• Short problem:
Please return nothing but the lines between the line holding "Which shape has the larger area?" and the line holding "[Two images are shown]", both ends included, without the pictures.

- - -

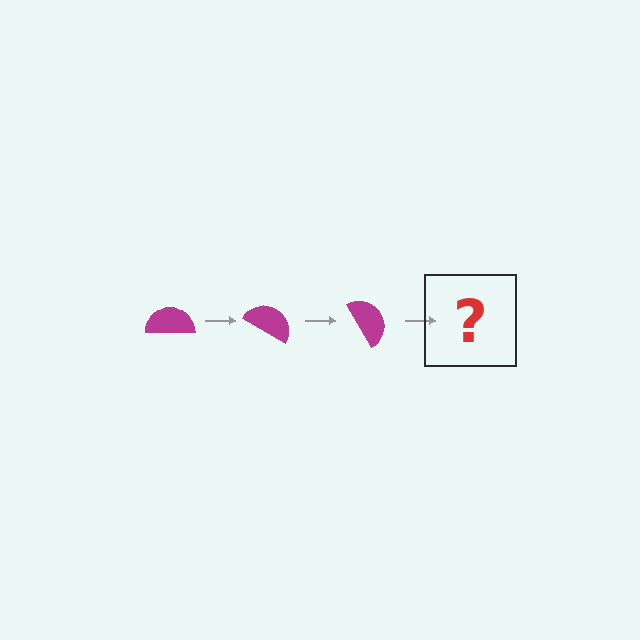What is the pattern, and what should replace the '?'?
The pattern is that the semicircle rotates 30 degrees clockwise each step. The '?' should be a magenta semicircle rotated 90 degrees clockwise.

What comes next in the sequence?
The next element should be a magenta semicircle rotated 90 degrees clockwise.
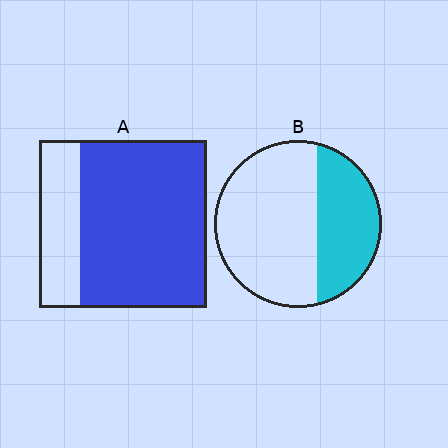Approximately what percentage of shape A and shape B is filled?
A is approximately 75% and B is approximately 35%.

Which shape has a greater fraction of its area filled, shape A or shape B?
Shape A.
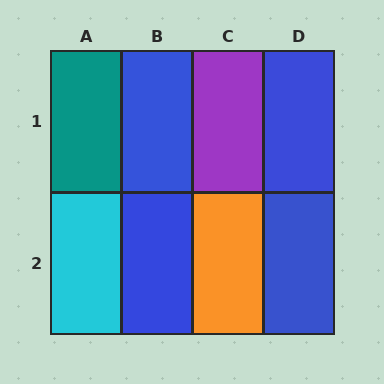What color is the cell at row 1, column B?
Blue.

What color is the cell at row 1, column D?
Blue.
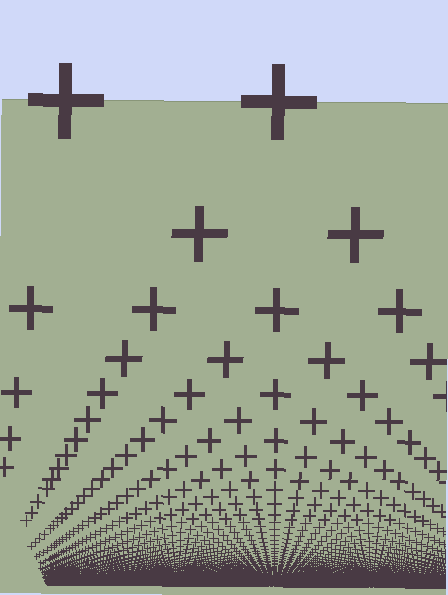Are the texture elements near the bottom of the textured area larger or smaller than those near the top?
Smaller. The gradient is inverted — elements near the bottom are smaller and denser.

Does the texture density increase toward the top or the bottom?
Density increases toward the bottom.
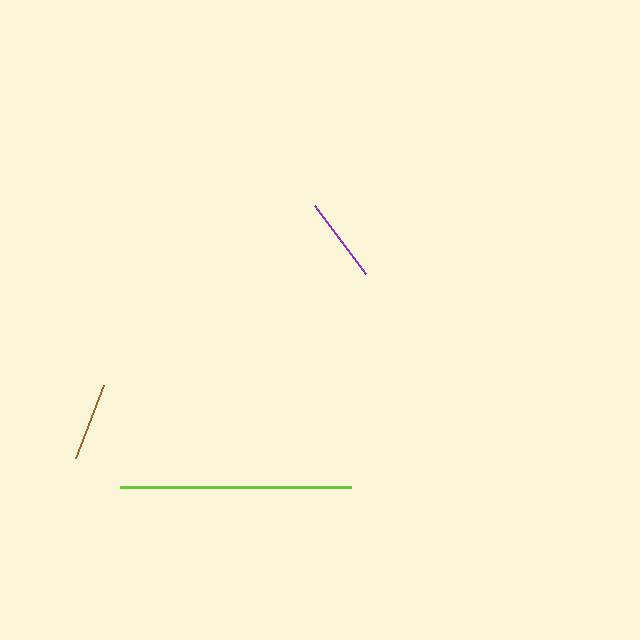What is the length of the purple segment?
The purple segment is approximately 85 pixels long.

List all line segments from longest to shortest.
From longest to shortest: lime, purple and brown (about equal).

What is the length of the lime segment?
The lime segment is approximately 231 pixels long.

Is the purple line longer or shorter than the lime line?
The lime line is longer than the purple line.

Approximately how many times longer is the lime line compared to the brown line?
The lime line is approximately 3.0 times the length of the brown line.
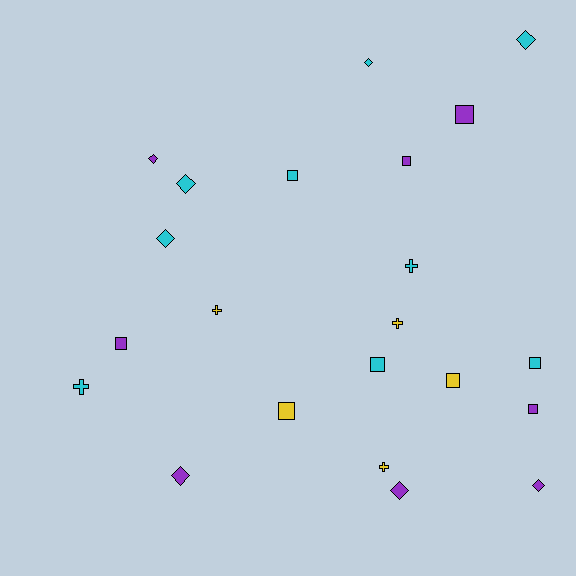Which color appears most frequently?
Cyan, with 9 objects.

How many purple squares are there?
There are 4 purple squares.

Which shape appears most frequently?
Square, with 9 objects.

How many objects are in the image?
There are 22 objects.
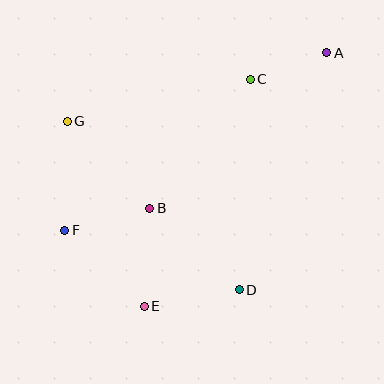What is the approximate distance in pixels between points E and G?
The distance between E and G is approximately 200 pixels.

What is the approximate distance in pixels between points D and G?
The distance between D and G is approximately 241 pixels.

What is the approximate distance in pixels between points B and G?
The distance between B and G is approximately 120 pixels.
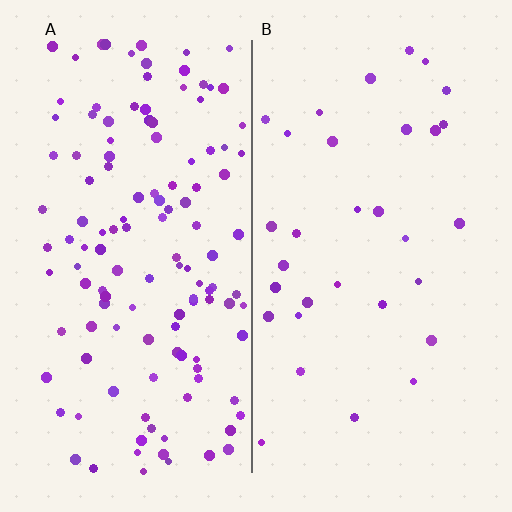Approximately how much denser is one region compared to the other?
Approximately 4.0× — region A over region B.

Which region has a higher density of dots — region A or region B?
A (the left).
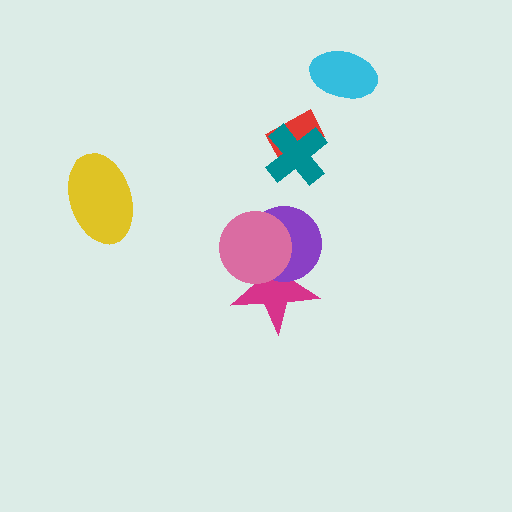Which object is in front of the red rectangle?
The teal cross is in front of the red rectangle.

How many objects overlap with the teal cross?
1 object overlaps with the teal cross.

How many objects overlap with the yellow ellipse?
0 objects overlap with the yellow ellipse.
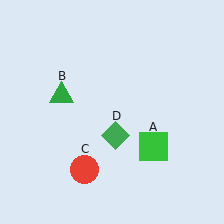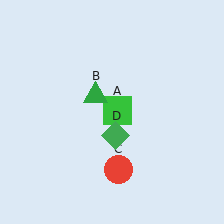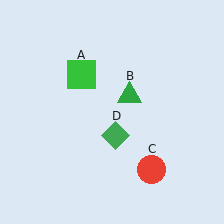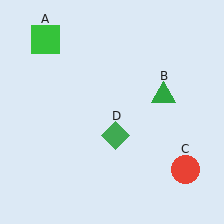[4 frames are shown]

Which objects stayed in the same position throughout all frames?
Green diamond (object D) remained stationary.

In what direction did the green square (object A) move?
The green square (object A) moved up and to the left.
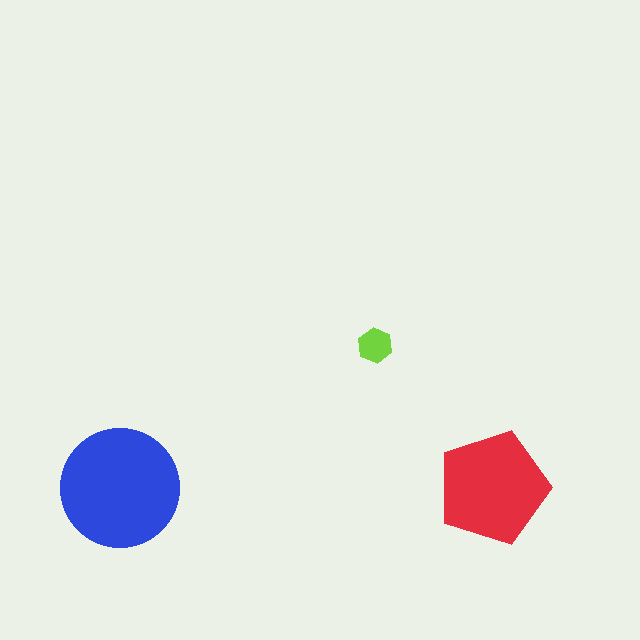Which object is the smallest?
The lime hexagon.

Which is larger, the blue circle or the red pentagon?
The blue circle.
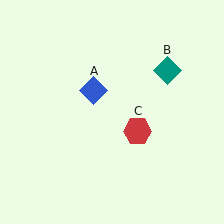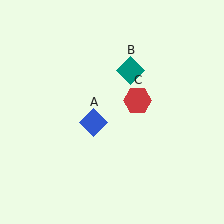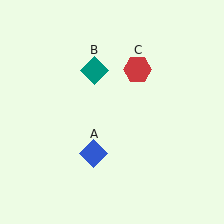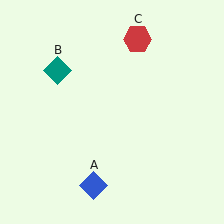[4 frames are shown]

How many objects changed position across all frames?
3 objects changed position: blue diamond (object A), teal diamond (object B), red hexagon (object C).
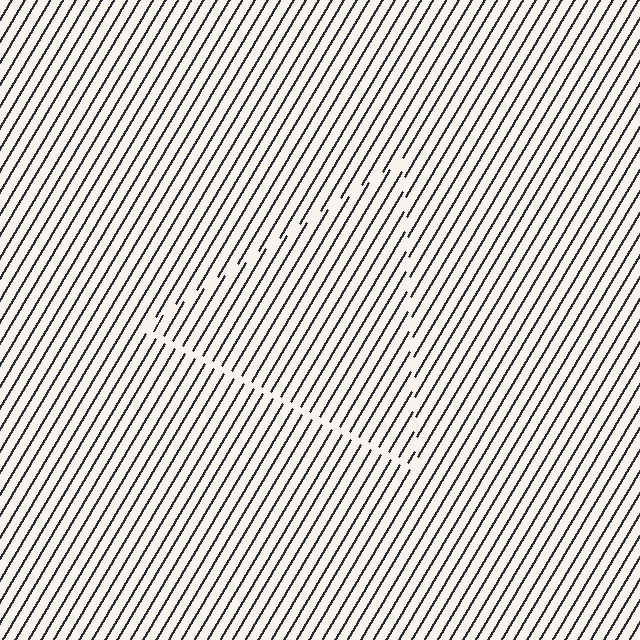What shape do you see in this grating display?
An illusory triangle. The interior of the shape contains the same grating, shifted by half a period — the contour is defined by the phase discontinuity where line-ends from the inner and outer gratings abut.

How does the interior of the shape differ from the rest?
The interior of the shape contains the same grating, shifted by half a period — the contour is defined by the phase discontinuity where line-ends from the inner and outer gratings abut.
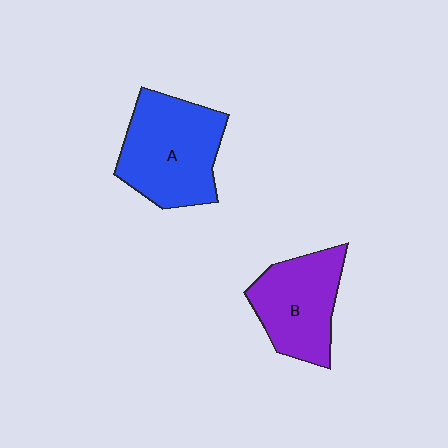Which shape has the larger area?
Shape A (blue).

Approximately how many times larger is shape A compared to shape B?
Approximately 1.2 times.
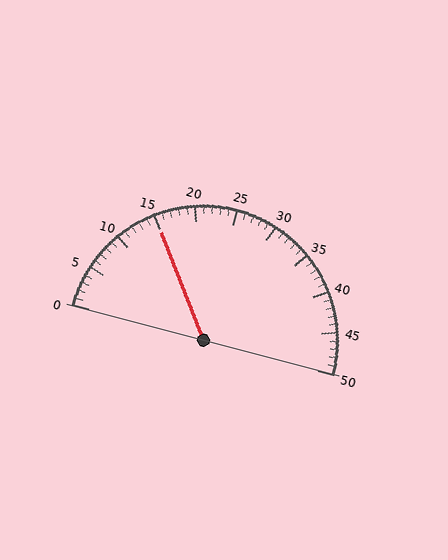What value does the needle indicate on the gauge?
The needle indicates approximately 15.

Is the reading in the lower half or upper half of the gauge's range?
The reading is in the lower half of the range (0 to 50).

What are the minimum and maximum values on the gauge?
The gauge ranges from 0 to 50.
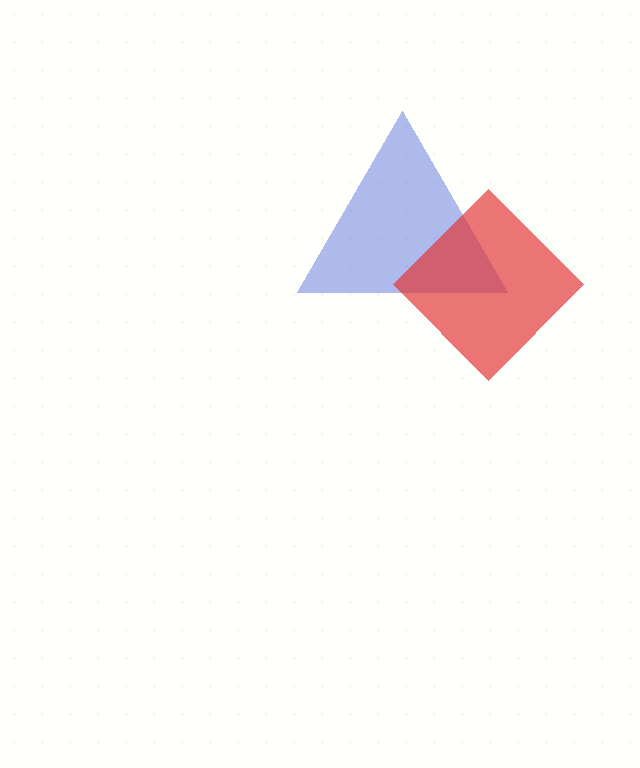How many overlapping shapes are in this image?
There are 2 overlapping shapes in the image.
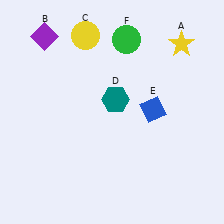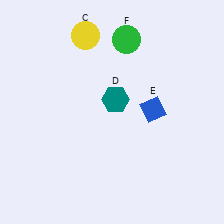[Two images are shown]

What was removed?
The purple diamond (B), the yellow star (A) were removed in Image 2.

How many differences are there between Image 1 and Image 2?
There are 2 differences between the two images.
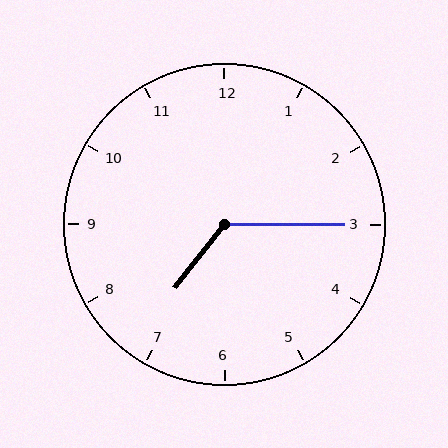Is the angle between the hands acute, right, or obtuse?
It is obtuse.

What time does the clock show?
7:15.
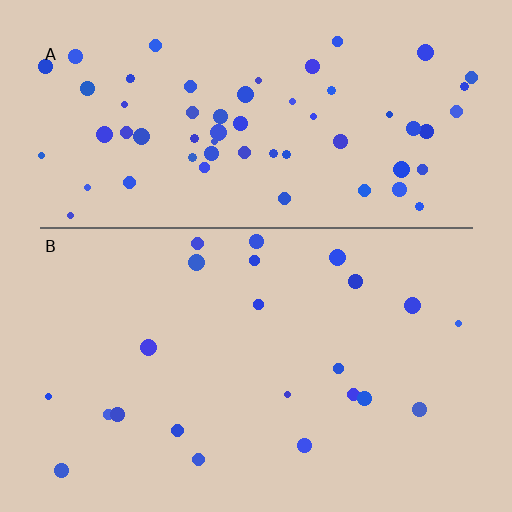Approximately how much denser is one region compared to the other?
Approximately 2.7× — region A over region B.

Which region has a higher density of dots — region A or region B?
A (the top).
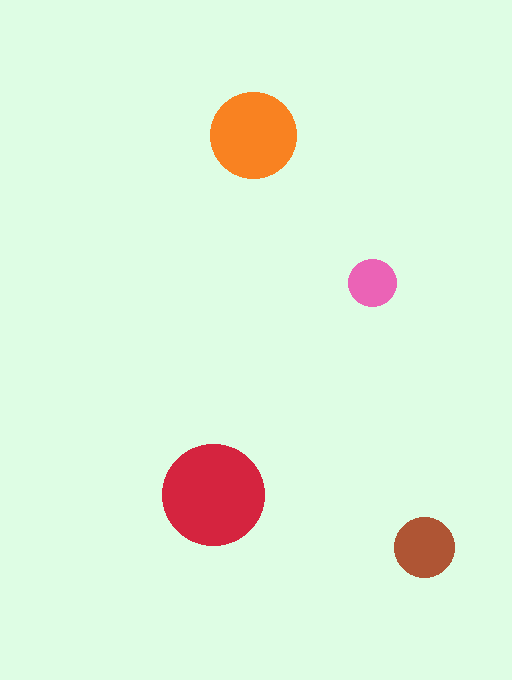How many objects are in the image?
There are 4 objects in the image.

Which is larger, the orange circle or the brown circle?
The orange one.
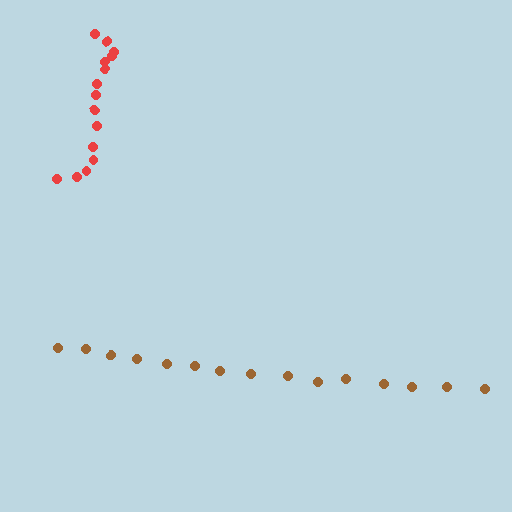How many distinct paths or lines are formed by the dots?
There are 2 distinct paths.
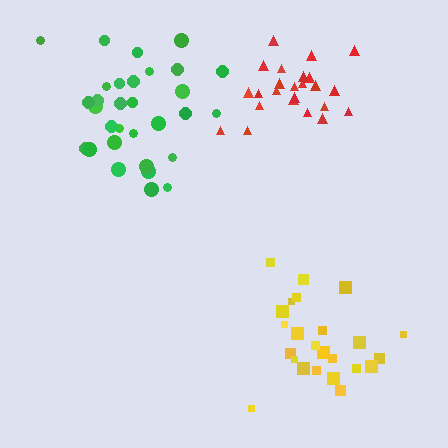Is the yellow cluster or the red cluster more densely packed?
Red.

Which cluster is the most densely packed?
Red.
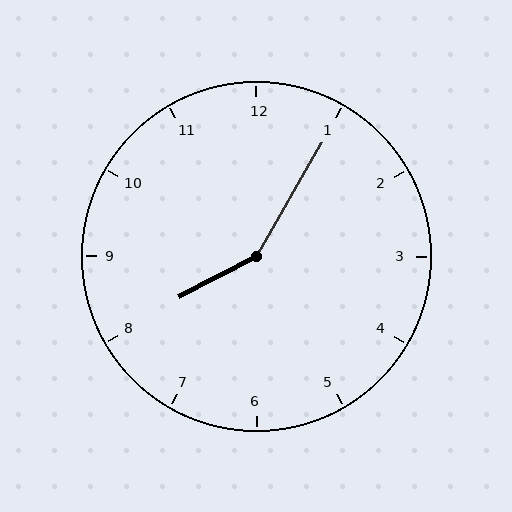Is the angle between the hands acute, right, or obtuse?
It is obtuse.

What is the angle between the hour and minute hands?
Approximately 148 degrees.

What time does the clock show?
8:05.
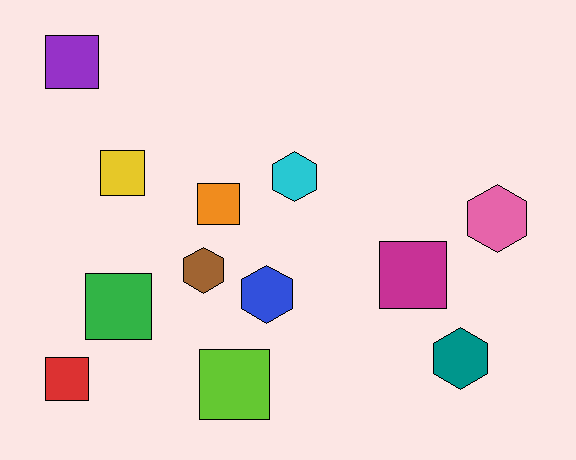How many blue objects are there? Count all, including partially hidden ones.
There is 1 blue object.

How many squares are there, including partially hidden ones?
There are 7 squares.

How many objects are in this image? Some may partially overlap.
There are 12 objects.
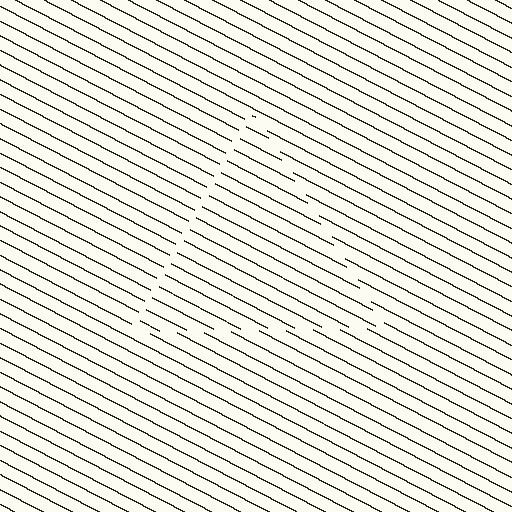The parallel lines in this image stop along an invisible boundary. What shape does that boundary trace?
An illusory triangle. The interior of the shape contains the same grating, shifted by half a period — the contour is defined by the phase discontinuity where line-ends from the inner and outer gratings abut.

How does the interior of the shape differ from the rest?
The interior of the shape contains the same grating, shifted by half a period — the contour is defined by the phase discontinuity where line-ends from the inner and outer gratings abut.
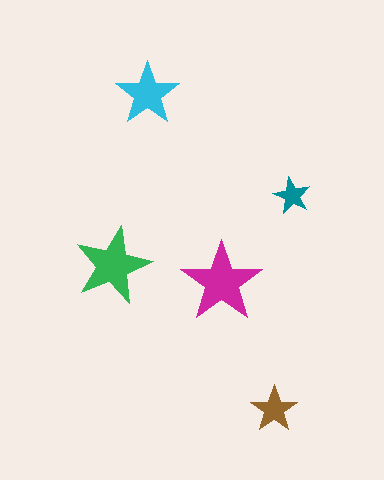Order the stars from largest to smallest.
the magenta one, the green one, the cyan one, the brown one, the teal one.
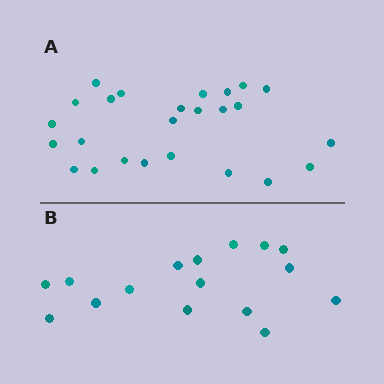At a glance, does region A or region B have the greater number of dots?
Region A (the top region) has more dots.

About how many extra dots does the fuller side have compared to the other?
Region A has roughly 8 or so more dots than region B.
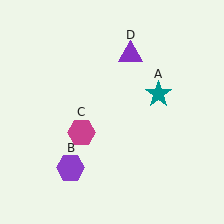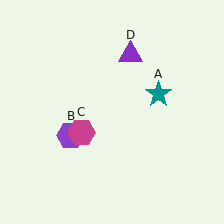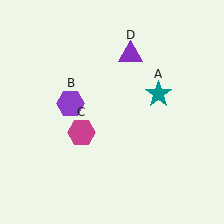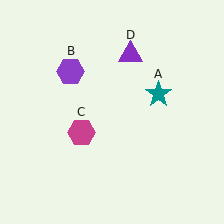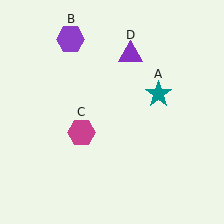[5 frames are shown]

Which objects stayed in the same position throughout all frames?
Teal star (object A) and magenta hexagon (object C) and purple triangle (object D) remained stationary.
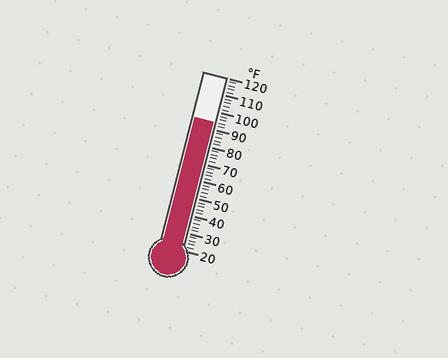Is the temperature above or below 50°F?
The temperature is above 50°F.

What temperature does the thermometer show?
The thermometer shows approximately 94°F.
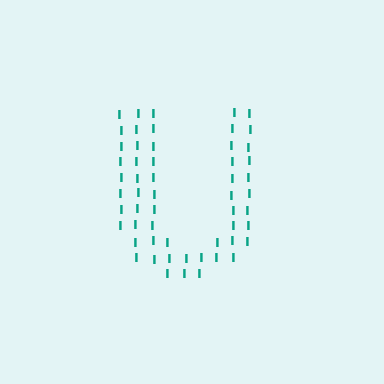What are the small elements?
The small elements are letter I's.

- - -

• Exercise result:
Which shape has the larger area?
Shape A (blue).

Approximately how many times larger is shape A compared to shape B?
Approximately 1.2 times.
What value does the needle indicate on the gauge?
The needle indicates approximately 15.

Is the reading in the lower half or upper half of the gauge's range?
The reading is in the lower half of the range (0 to 50).

What are the minimum and maximum values on the gauge?
The gauge ranges from 0 to 50.
How many overlapping shapes are in this image?
There are 2 overlapping shapes in the image.
[Two images are shown]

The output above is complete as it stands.